» Exercise goal: Repeat exactly the lines from the line containing "List the colors" through the last line of the records below, inclusive, and nothing else.

» The records:
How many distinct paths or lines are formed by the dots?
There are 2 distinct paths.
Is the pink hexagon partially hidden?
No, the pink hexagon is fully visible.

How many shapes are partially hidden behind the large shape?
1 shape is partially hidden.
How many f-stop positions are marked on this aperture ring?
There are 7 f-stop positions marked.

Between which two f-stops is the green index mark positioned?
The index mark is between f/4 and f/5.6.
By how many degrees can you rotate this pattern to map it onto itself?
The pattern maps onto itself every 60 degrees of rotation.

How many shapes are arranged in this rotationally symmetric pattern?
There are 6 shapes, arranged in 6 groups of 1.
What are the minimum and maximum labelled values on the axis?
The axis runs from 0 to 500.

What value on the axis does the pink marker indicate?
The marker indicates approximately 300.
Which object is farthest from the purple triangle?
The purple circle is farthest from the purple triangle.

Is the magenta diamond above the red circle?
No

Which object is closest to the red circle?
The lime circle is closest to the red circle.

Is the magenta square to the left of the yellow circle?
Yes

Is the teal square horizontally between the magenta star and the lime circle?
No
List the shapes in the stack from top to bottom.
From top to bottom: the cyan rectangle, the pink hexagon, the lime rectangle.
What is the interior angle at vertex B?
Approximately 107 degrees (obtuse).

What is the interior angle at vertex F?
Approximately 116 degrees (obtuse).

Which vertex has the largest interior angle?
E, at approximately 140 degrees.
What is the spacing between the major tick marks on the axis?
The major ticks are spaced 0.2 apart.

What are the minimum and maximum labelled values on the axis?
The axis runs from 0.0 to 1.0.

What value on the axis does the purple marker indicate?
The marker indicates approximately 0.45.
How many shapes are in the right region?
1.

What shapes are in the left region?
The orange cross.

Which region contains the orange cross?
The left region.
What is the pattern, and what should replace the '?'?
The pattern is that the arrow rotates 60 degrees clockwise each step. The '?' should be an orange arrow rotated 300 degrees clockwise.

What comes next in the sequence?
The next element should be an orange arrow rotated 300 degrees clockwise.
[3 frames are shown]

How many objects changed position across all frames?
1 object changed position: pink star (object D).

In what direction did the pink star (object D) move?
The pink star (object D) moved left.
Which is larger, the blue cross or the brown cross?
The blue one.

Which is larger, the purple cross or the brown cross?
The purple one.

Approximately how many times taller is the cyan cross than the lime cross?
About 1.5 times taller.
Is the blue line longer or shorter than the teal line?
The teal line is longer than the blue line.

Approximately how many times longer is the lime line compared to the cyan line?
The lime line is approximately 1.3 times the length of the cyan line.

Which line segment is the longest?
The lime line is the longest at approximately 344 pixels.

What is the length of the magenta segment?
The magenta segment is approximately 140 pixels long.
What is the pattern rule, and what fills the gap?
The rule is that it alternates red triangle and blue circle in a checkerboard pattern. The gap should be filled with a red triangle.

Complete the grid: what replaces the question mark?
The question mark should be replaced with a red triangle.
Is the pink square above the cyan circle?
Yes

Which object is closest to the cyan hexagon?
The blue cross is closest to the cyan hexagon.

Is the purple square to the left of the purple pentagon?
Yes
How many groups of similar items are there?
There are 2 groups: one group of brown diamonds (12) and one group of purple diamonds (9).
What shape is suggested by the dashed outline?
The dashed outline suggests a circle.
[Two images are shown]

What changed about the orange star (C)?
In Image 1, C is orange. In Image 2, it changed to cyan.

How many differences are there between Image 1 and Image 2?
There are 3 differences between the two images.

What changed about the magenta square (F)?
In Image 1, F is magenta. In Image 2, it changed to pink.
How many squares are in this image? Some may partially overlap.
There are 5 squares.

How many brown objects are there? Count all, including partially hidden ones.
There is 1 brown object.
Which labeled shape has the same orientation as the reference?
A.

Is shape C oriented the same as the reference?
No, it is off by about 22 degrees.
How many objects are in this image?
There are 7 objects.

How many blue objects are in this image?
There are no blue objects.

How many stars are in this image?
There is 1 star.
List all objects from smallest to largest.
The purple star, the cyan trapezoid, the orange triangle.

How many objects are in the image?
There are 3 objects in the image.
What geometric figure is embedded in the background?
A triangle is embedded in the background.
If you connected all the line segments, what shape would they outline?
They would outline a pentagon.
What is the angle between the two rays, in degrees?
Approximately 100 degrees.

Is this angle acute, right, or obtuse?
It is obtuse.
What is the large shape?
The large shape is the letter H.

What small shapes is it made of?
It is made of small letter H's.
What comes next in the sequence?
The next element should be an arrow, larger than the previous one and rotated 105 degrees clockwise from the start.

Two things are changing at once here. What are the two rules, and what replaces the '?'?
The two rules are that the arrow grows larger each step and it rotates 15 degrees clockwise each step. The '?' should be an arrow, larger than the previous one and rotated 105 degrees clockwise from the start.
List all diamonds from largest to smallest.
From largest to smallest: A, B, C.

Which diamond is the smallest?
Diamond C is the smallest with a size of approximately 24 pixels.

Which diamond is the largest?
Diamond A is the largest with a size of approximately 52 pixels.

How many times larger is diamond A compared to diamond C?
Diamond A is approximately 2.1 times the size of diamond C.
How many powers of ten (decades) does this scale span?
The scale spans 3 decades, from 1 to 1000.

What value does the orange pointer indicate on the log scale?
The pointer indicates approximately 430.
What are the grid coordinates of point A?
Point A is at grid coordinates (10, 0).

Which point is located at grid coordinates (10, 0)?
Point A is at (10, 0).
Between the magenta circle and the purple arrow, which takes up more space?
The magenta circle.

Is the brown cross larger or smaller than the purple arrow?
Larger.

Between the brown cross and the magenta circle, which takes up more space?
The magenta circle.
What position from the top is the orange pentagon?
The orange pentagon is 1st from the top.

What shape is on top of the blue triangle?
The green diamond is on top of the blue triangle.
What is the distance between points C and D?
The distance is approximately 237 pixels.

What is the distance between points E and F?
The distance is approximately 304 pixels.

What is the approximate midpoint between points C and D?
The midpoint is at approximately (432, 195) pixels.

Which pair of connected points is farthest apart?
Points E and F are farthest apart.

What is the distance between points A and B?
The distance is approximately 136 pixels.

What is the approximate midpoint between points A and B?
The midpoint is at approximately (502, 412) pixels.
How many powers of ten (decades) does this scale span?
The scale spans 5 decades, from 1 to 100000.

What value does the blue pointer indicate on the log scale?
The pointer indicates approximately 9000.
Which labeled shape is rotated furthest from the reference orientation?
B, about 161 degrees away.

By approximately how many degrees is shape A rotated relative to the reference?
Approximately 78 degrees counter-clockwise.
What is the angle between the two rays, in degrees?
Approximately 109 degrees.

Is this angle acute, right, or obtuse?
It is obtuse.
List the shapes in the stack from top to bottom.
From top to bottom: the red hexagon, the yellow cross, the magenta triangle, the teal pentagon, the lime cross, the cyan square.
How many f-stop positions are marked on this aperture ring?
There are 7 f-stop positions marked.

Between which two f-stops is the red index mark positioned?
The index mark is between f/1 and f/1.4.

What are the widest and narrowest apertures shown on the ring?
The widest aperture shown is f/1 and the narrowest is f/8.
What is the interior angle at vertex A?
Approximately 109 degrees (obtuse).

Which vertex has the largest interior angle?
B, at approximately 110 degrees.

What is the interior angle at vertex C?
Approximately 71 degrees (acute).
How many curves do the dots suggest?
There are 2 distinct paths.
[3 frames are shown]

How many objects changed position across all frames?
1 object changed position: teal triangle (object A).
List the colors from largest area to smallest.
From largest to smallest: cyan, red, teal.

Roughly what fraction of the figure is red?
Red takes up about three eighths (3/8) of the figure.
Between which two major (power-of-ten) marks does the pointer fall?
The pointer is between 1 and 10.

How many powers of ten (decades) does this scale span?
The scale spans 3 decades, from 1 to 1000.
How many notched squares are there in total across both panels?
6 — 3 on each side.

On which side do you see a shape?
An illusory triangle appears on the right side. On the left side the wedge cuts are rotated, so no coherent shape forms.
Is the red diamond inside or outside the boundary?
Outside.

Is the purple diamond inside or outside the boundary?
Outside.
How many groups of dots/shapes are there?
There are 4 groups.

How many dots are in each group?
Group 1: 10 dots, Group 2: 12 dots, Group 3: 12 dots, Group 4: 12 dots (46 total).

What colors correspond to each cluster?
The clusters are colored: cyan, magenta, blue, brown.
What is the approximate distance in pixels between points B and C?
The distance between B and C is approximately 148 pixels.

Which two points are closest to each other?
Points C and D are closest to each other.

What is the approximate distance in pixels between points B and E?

» Expected answer:
List the colors from largest area to smallest.
From largest to smallest: cyan, red, teal.

Roughly what fraction of the figure is red?
Red takes up about three eighths (3/8) of the figure.
Between which two major (power-of-ten) marks does the pointer fall?
The pointer is between 1 and 10.

How many powers of ten (decades) does this scale span?
The scale spans 3 decades, from 1 to 1000.
How many notched squares are there in total across both panels?
6 — 3 on each side.

On which side do you see a shape?
An illusory triangle appears on the right side. On the left side the wedge cuts are rotated, so no coherent shape forms.
Is the red diamond inside or outside the boundary?
Outside.

Is the purple diamond inside or outside the boundary?
Outside.
How many groups of dots/shapes are there?
There are 4 groups.

How many dots are in each group?
Group 1: 10 dots, Group 2: 12 dots, Group 3: 12 dots, Group 4: 12 dots (46 total).

What colors correspond to each cluster?
The clusters are colored: cyan, magenta, blue, brown.
What is the approximate distance in pixels between points B and C?
The distance between B and C is approximately 148 pixels.

Which two points are closest to each other?
Points C and D are closest to each other.

What is the approximate distance in pixels between points B and E?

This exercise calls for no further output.